Output the lines of the entries below beginning at the one with "Is the yellow pentagon to" and ending with the last, exactly as written and without pictures.

========================

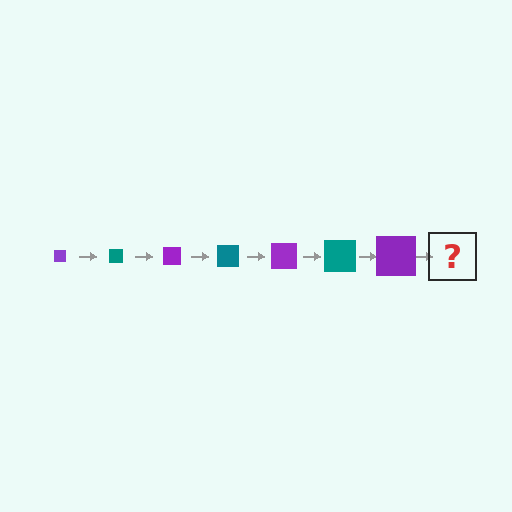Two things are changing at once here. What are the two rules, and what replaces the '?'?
The two rules are that the square grows larger each step and the color cycles through purple and teal. The '?' should be a teal square, larger than the previous one.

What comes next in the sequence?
The next element should be a teal square, larger than the previous one.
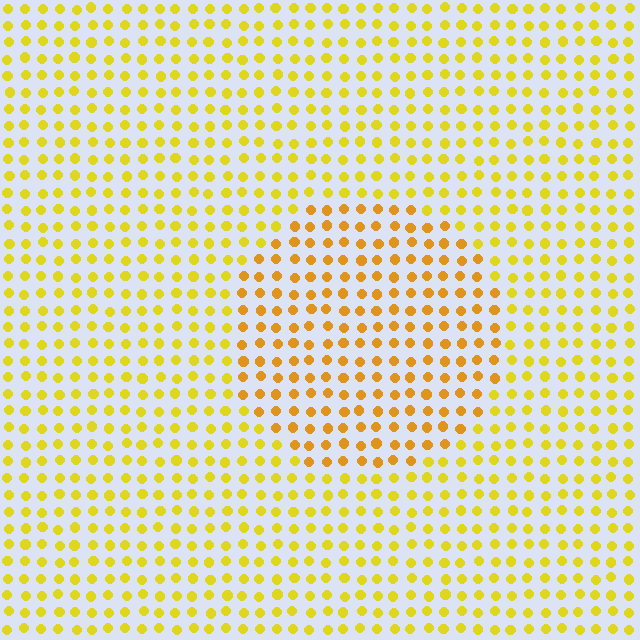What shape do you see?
I see a circle.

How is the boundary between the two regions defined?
The boundary is defined purely by a slight shift in hue (about 21 degrees). Spacing, size, and orientation are identical on both sides.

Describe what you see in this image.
The image is filled with small yellow elements in a uniform arrangement. A circle-shaped region is visible where the elements are tinted to a slightly different hue, forming a subtle color boundary.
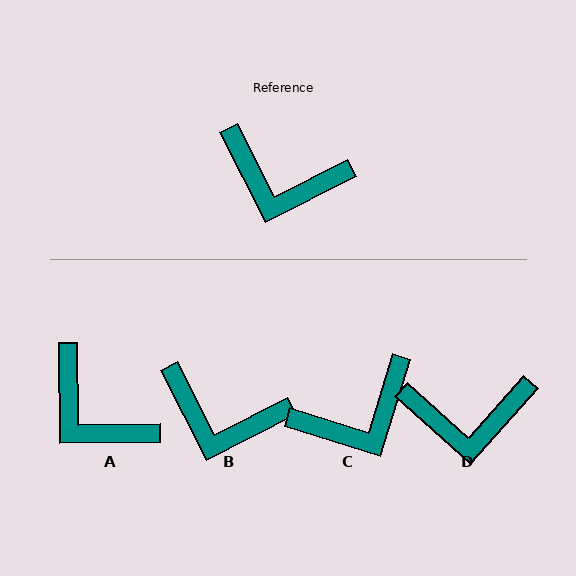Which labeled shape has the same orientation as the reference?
B.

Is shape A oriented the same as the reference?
No, it is off by about 26 degrees.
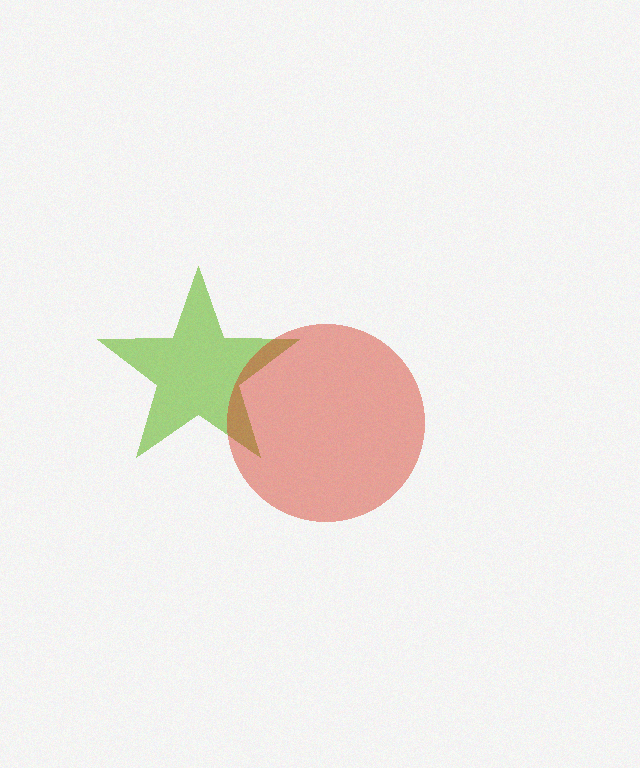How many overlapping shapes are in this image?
There are 2 overlapping shapes in the image.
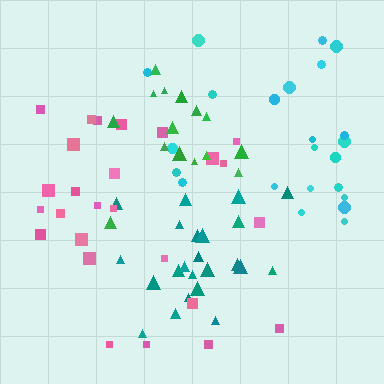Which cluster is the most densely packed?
Teal.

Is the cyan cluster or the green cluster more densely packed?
Green.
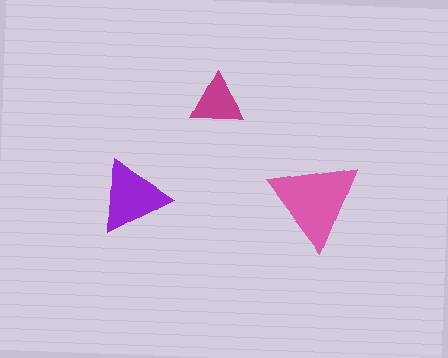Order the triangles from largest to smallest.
the pink one, the purple one, the magenta one.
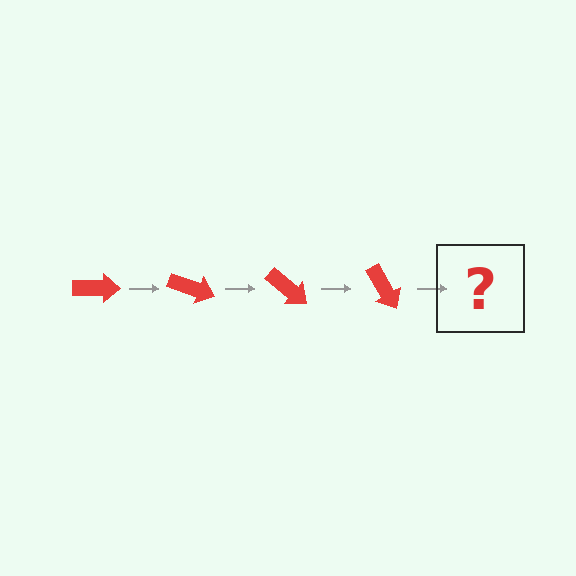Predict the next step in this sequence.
The next step is a red arrow rotated 80 degrees clockwise.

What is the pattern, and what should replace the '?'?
The pattern is that the arrow rotates 20 degrees clockwise each step. The '?' should be a red arrow rotated 80 degrees clockwise.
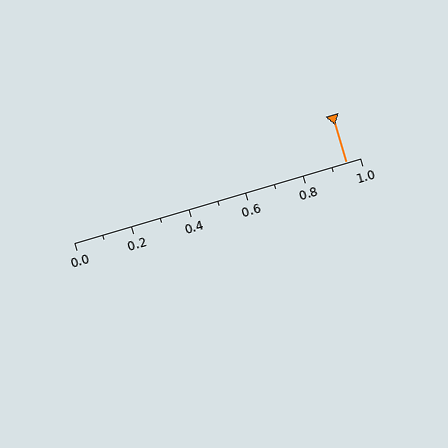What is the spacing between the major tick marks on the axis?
The major ticks are spaced 0.2 apart.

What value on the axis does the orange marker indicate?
The marker indicates approximately 0.95.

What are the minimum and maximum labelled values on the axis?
The axis runs from 0.0 to 1.0.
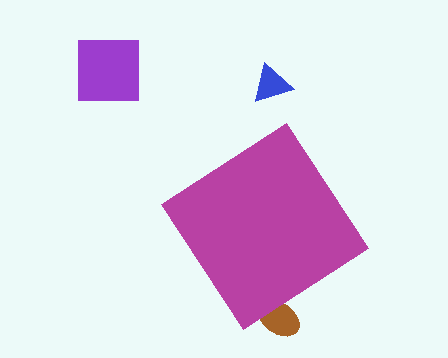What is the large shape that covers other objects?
A magenta diamond.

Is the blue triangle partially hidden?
No, the blue triangle is fully visible.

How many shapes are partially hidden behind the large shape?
1 shape is partially hidden.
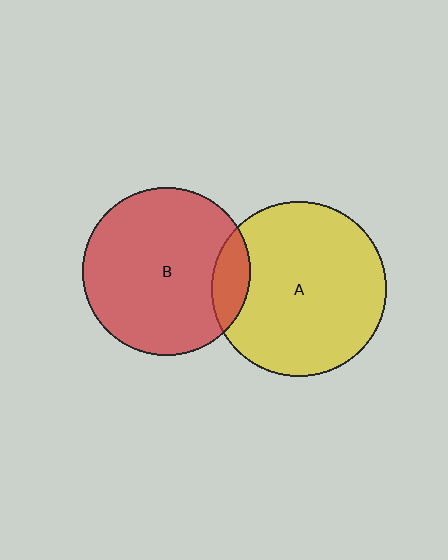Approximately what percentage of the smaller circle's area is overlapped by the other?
Approximately 15%.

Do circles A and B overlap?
Yes.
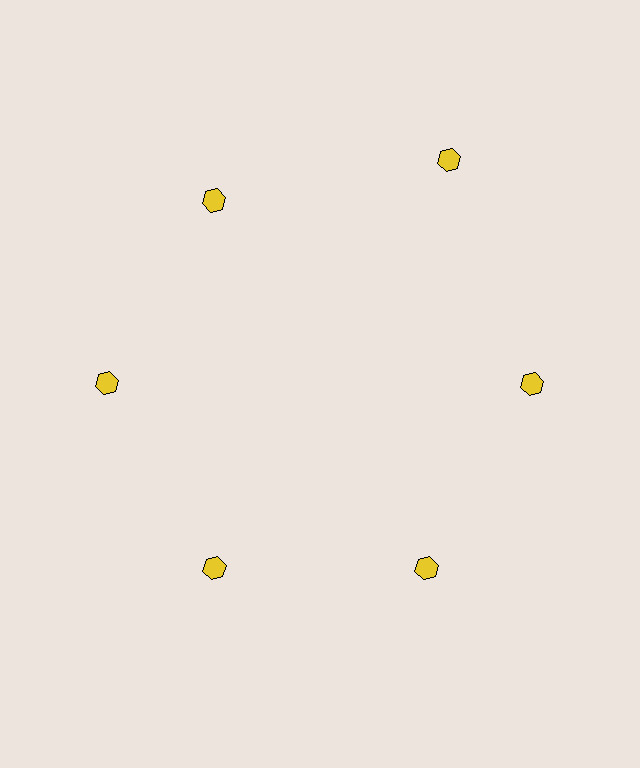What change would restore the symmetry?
The symmetry would be restored by moving it inward, back onto the ring so that all 6 hexagons sit at equal angles and equal distance from the center.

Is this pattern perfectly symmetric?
No. The 6 yellow hexagons are arranged in a ring, but one element near the 1 o'clock position is pushed outward from the center, breaking the 6-fold rotational symmetry.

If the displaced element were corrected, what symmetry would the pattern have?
It would have 6-fold rotational symmetry — the pattern would map onto itself every 60 degrees.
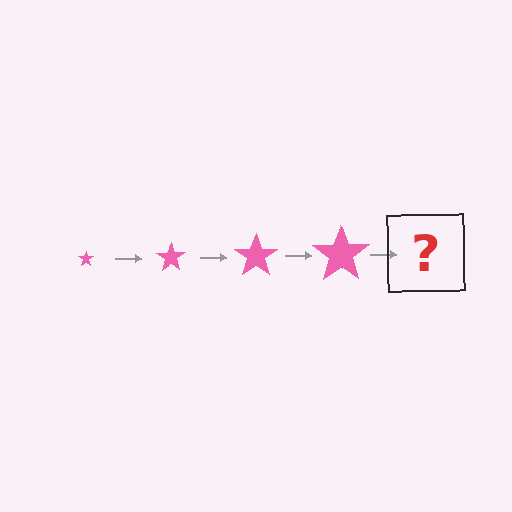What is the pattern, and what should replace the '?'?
The pattern is that the star gets progressively larger each step. The '?' should be a pink star, larger than the previous one.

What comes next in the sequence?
The next element should be a pink star, larger than the previous one.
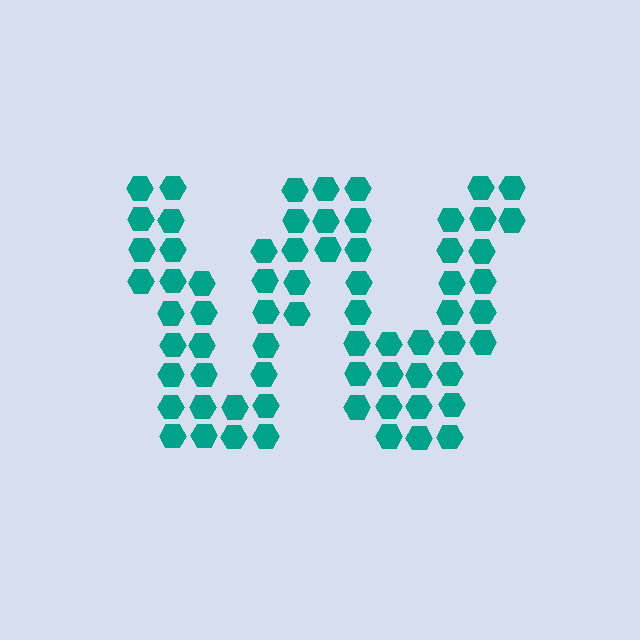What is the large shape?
The large shape is the letter W.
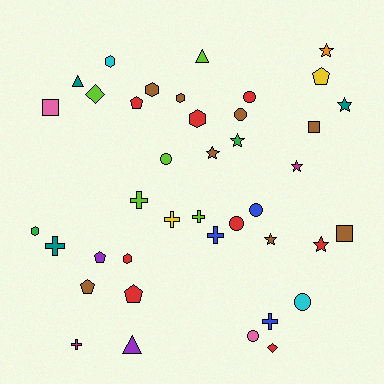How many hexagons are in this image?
There are 6 hexagons.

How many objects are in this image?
There are 40 objects.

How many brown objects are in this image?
There are 8 brown objects.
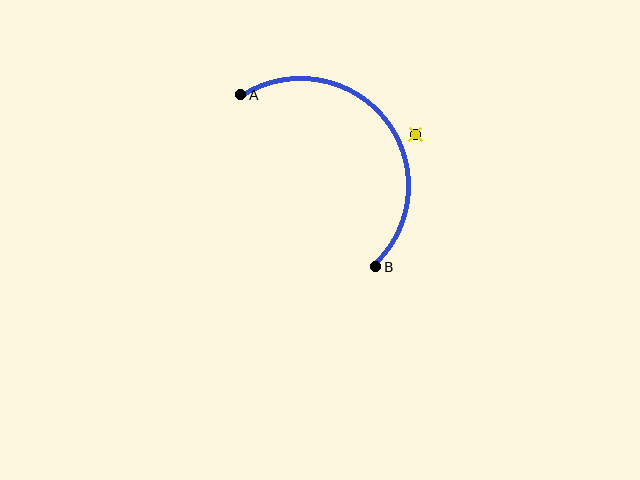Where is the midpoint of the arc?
The arc midpoint is the point on the curve farthest from the straight line joining A and B. It sits above and to the right of that line.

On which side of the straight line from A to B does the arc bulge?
The arc bulges above and to the right of the straight line connecting A and B.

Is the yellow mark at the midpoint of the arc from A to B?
No — the yellow mark does not lie on the arc at all. It sits slightly outside the curve.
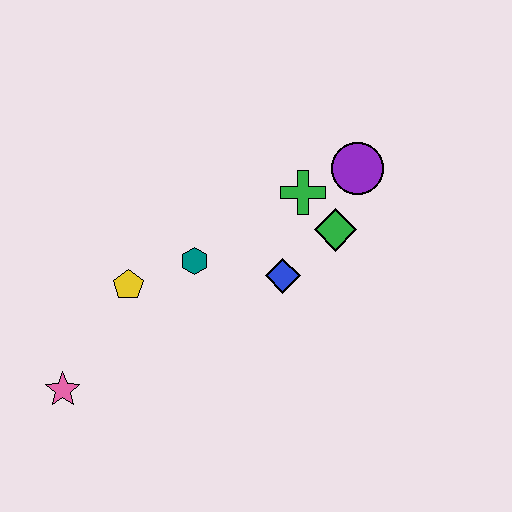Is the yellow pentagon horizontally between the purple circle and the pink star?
Yes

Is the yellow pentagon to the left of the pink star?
No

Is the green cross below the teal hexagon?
No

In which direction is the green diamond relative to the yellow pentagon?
The green diamond is to the right of the yellow pentagon.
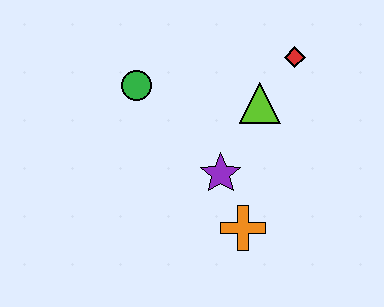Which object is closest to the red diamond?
The lime triangle is closest to the red diamond.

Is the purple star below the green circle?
Yes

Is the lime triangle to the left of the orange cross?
No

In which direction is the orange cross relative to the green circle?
The orange cross is below the green circle.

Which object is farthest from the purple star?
The red diamond is farthest from the purple star.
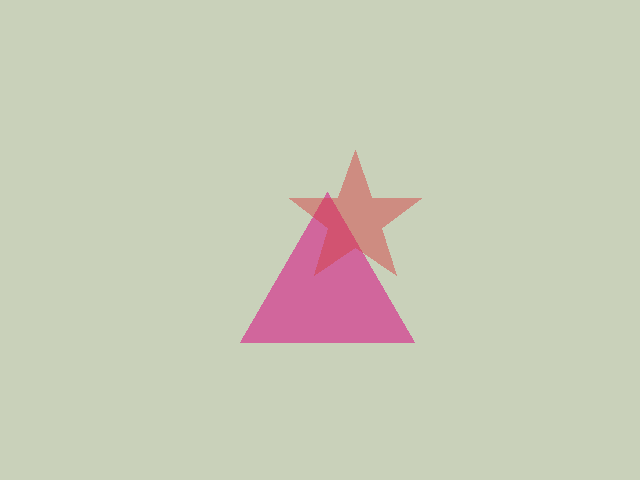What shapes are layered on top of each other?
The layered shapes are: a magenta triangle, a red star.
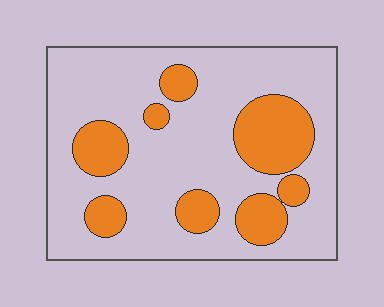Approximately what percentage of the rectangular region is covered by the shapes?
Approximately 25%.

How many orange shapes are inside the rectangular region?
8.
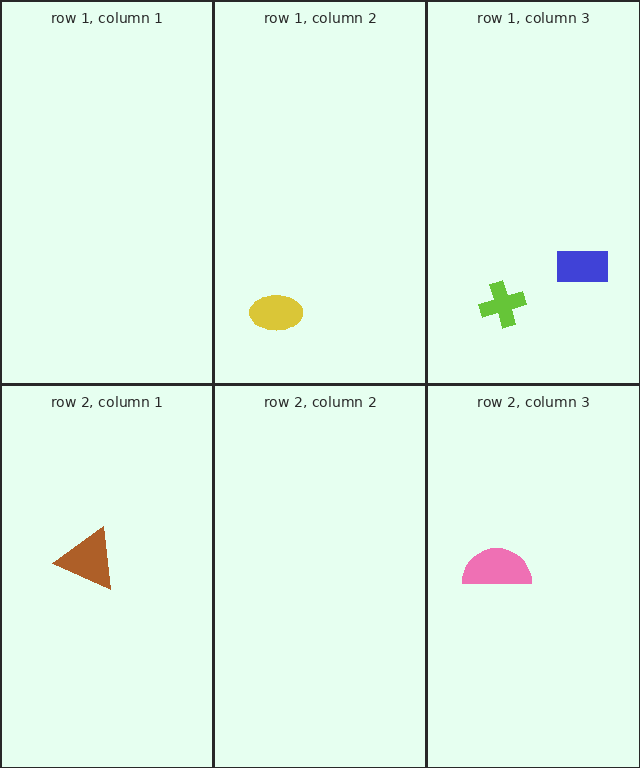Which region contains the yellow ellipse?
The row 1, column 2 region.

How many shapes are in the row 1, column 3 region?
2.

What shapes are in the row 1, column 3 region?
The lime cross, the blue rectangle.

========================

● **FINISHED ANSWER**
Is the yellow pentagon to the left of the pink star?
No

Is the green cross below the teal hexagon?
No

In which direction is the green diamond relative to the yellow pentagon?
The green diamond is to the right of the yellow pentagon.
Which object is closest to the red diamond?
The lime triangle is closest to the red diamond.

Is the purple star below the green circle?
Yes

Is the lime triangle to the left of the orange cross?
No

In which direction is the orange cross relative to the green circle?
The orange cross is below the green circle.

Which object is farthest from the purple star?
The red diamond is farthest from the purple star.
What shapes are layered on top of each other?
The layered shapes are: a magenta triangle, a red star.
Approximately what percentage of the rectangular region is covered by the shapes?
Approximately 25%.

How many orange shapes are inside the rectangular region?
8.
Which region contains the yellow ellipse?
The row 1, column 2 region.

How many shapes are in the row 1, column 3 region?
2.

What shapes are in the row 1, column 3 region?
The lime cross, the blue rectangle.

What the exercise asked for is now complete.